-- BEGIN --

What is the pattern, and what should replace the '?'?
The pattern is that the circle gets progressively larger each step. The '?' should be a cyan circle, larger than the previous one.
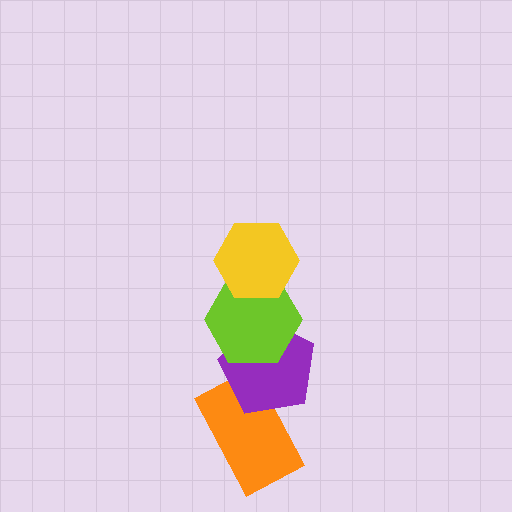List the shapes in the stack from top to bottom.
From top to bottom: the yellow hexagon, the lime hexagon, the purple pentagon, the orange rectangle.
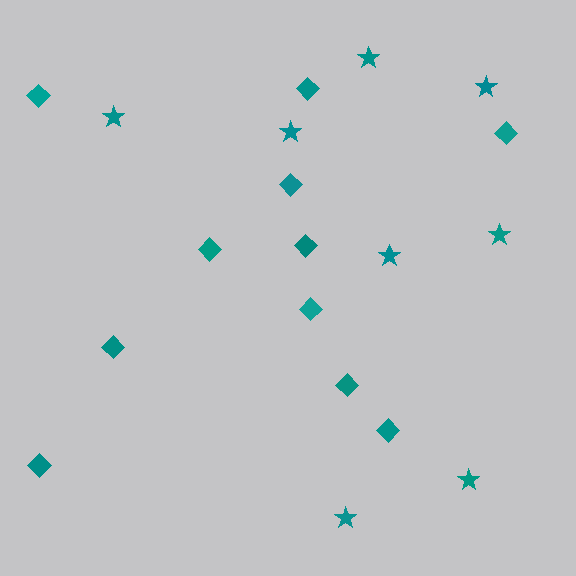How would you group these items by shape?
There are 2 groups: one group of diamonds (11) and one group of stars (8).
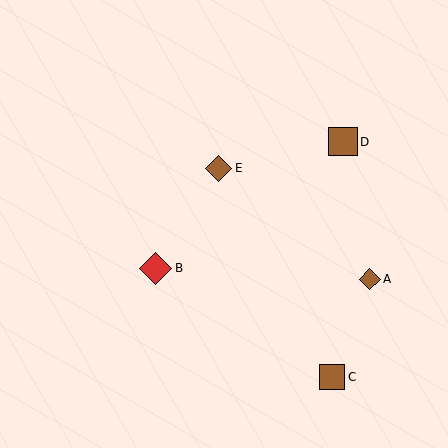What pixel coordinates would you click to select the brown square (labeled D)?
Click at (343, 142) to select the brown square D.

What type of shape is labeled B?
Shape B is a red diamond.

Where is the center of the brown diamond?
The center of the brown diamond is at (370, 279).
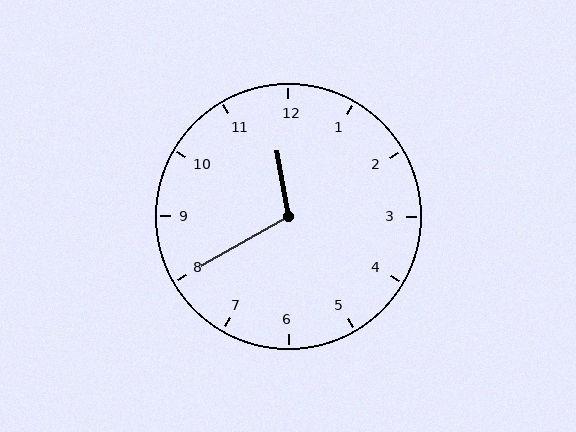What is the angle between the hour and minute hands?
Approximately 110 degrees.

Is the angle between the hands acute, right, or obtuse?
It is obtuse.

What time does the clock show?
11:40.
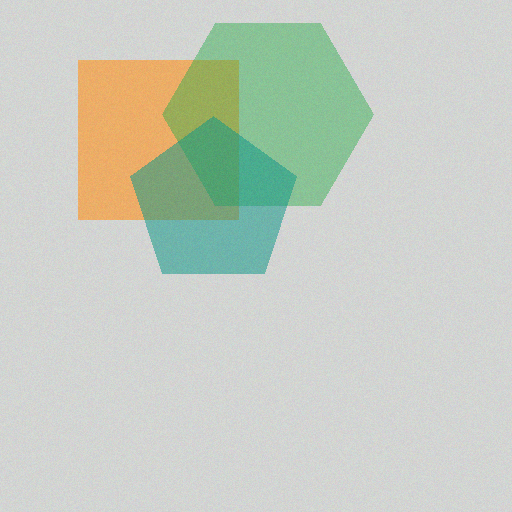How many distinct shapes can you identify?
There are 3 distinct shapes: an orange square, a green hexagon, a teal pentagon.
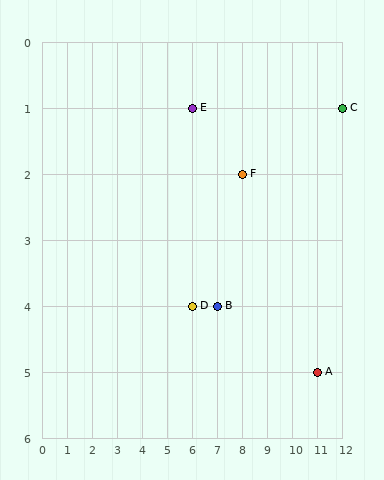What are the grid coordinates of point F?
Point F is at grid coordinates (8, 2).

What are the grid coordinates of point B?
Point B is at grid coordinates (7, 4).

-- END --
-- BEGIN --

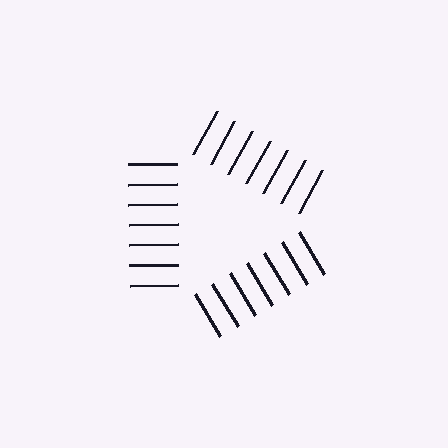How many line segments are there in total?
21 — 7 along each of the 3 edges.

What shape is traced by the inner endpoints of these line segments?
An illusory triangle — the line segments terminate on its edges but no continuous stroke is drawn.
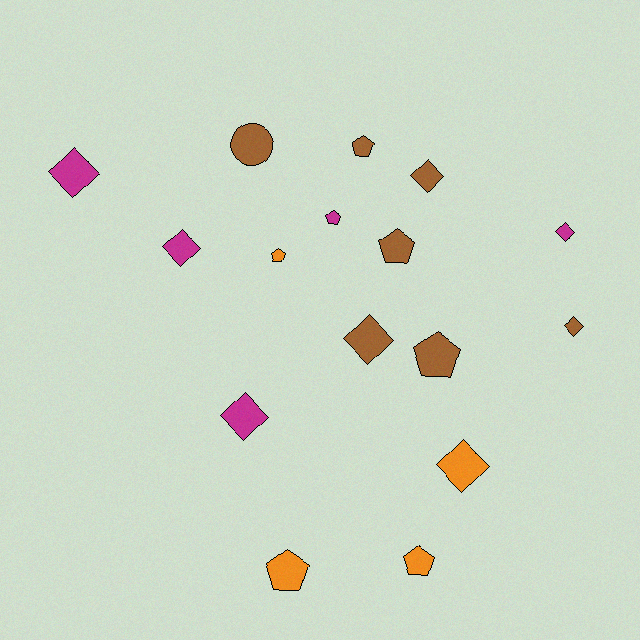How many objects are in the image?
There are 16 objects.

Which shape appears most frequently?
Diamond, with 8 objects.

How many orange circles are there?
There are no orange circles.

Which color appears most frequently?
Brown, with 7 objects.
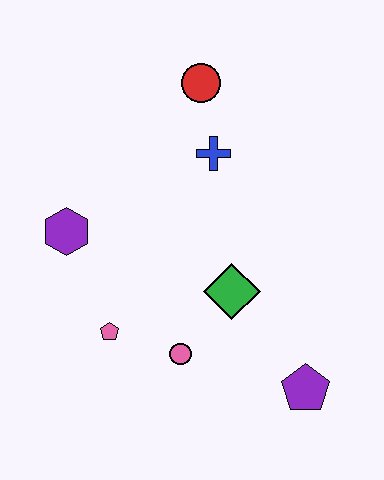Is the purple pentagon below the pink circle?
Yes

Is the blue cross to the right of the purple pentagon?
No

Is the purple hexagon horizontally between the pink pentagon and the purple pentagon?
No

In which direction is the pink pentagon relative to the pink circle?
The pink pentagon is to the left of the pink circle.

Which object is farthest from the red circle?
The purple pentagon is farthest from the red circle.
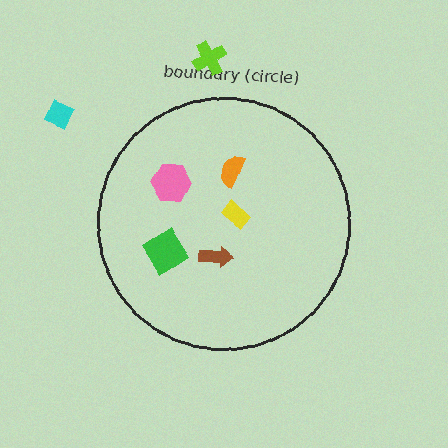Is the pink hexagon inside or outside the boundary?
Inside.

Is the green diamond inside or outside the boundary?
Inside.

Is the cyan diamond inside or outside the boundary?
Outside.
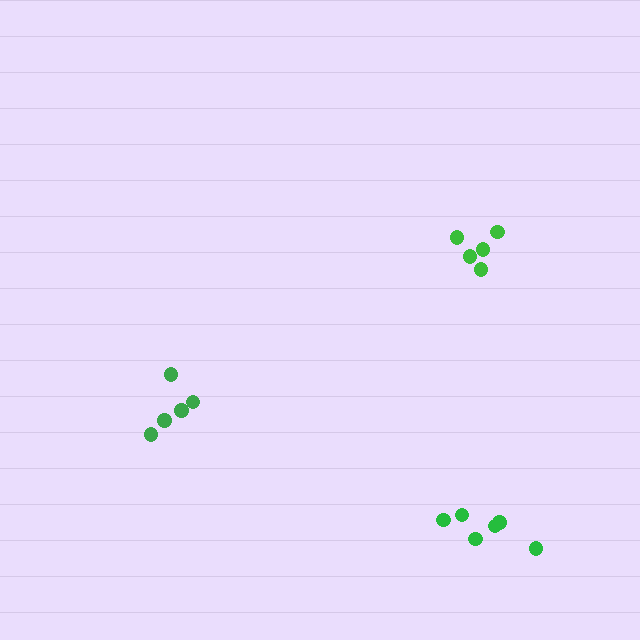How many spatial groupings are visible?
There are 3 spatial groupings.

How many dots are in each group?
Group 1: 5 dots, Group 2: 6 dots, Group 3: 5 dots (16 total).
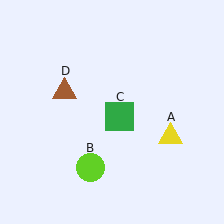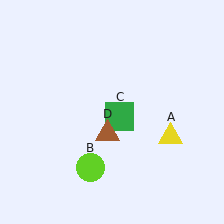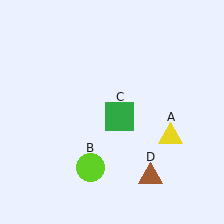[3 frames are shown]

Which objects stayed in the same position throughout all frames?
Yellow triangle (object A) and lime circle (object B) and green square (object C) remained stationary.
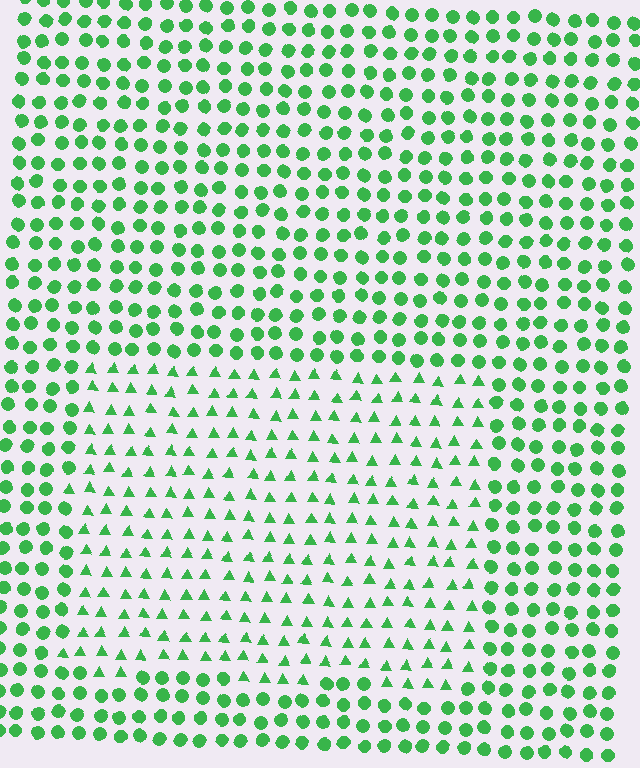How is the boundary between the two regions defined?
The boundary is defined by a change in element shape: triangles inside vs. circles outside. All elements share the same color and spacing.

-- END --
-- BEGIN --

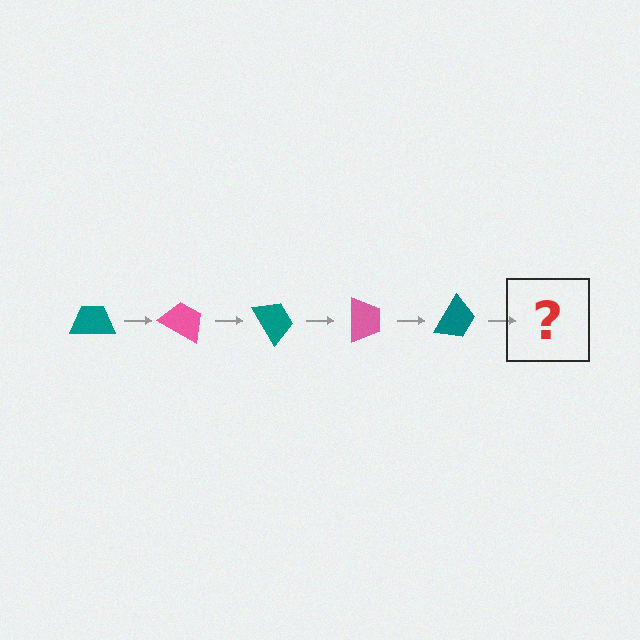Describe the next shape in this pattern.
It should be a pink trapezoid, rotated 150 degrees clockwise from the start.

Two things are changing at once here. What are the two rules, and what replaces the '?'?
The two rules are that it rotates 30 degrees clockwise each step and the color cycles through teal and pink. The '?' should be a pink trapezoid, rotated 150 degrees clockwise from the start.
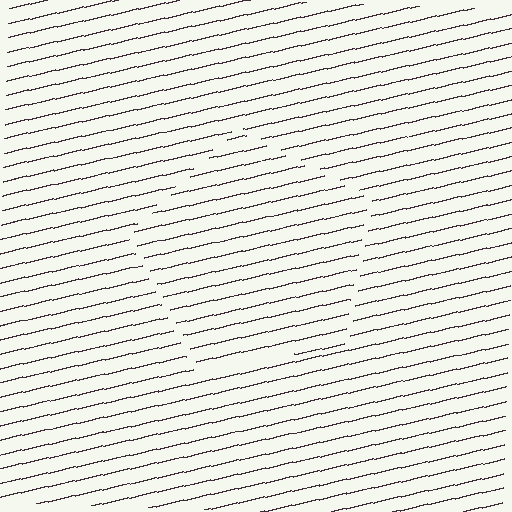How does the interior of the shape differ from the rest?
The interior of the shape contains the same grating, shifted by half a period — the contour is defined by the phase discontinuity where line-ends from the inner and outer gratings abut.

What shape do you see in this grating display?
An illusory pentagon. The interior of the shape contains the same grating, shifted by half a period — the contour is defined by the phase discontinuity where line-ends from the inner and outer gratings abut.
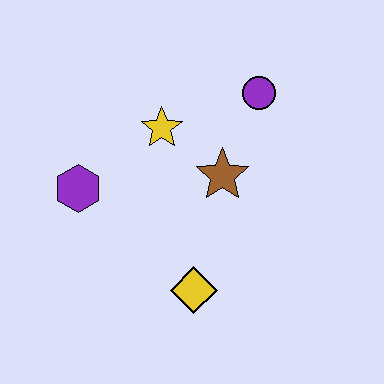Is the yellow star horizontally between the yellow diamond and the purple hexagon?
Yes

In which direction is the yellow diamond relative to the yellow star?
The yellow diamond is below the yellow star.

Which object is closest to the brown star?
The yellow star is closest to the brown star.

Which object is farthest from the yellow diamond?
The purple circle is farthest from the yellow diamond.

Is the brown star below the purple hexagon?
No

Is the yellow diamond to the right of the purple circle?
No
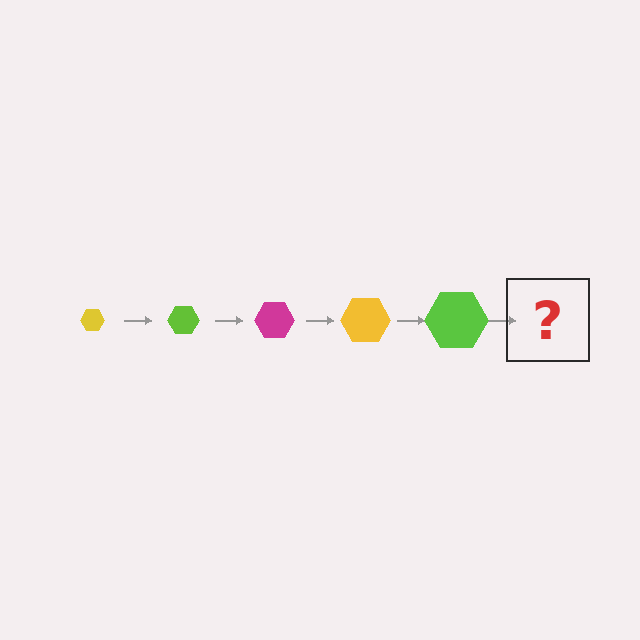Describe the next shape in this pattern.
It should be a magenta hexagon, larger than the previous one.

-- END --

- **Task goal**: Using the entries above, transcribe every line from the line containing "How many spatial groupings are visible?" through the line containing "[3 frames are shown]". Do not copy pictures.

- **Expected output**:
How many spatial groupings are visible?
There are 3 spatial groupings.

How many dots are in each group?
Group 1: 5 dots, Group 2: 6 dots, Group 3: 5 dots (16 total).
[3 frames are shown]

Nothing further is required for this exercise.